(Basic figure question records)
--- START ---

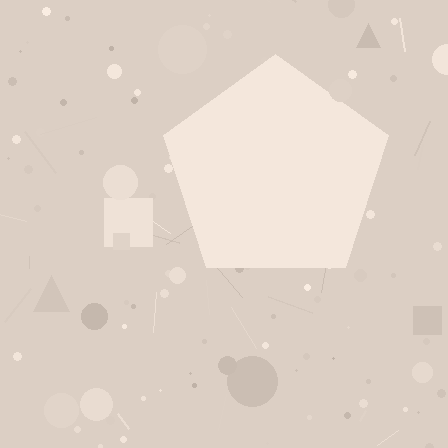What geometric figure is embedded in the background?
A pentagon is embedded in the background.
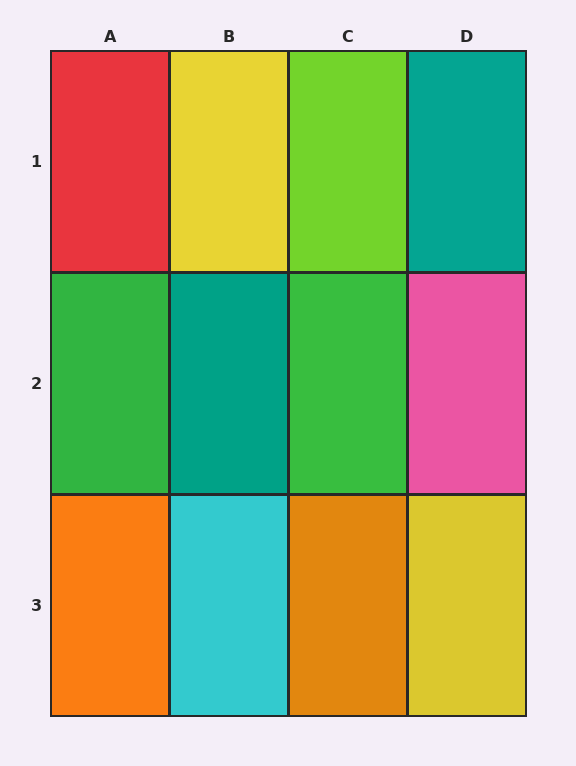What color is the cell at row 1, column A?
Red.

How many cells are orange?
2 cells are orange.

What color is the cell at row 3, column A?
Orange.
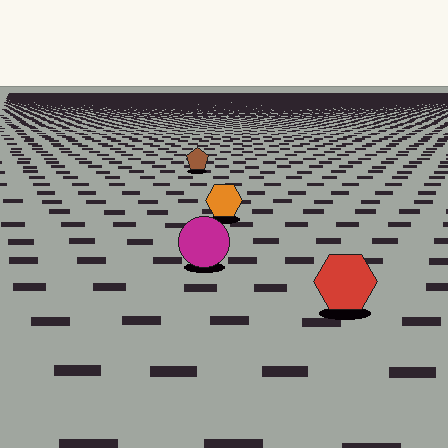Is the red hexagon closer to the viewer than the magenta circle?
Yes. The red hexagon is closer — you can tell from the texture gradient: the ground texture is coarser near it.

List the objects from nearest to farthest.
From nearest to farthest: the red hexagon, the magenta circle, the orange hexagon, the brown pentagon.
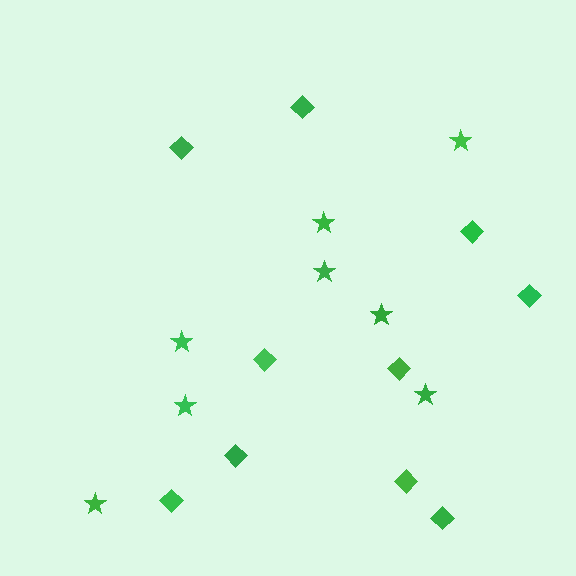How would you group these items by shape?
There are 2 groups: one group of diamonds (10) and one group of stars (8).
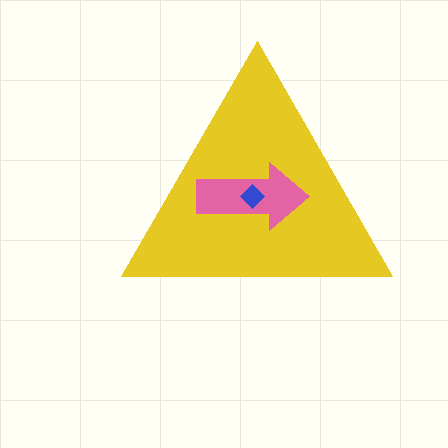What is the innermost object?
The blue diamond.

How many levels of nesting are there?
3.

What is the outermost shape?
The yellow triangle.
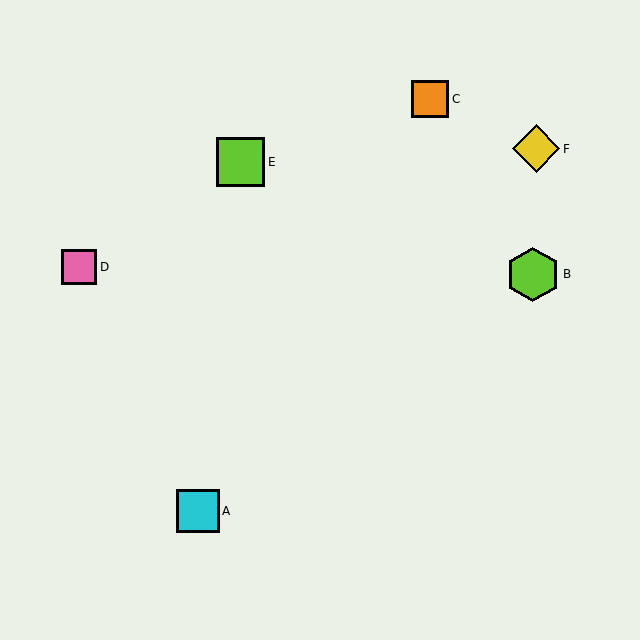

--- END ---

▶ TRY IT: In the data above, find the line with "Is the red hexagon" and repeat it and every line after it through the end, exactly; leave the pictures out.

▶ RESULT FOR THIS TASK:
Is the red hexagon closer to the viewer than the magenta circle?
Yes. The red hexagon is closer — you can tell from the texture gradient: the ground texture is coarser near it.

List the objects from nearest to farthest.
From nearest to farthest: the red hexagon, the magenta circle, the orange hexagon, the brown pentagon.
How would you group these items by shape?
There are 2 groups: one group of diamonds (10) and one group of stars (8).
What is the innermost object?
The blue diamond.

How many levels of nesting are there?
3.

What is the outermost shape?
The yellow triangle.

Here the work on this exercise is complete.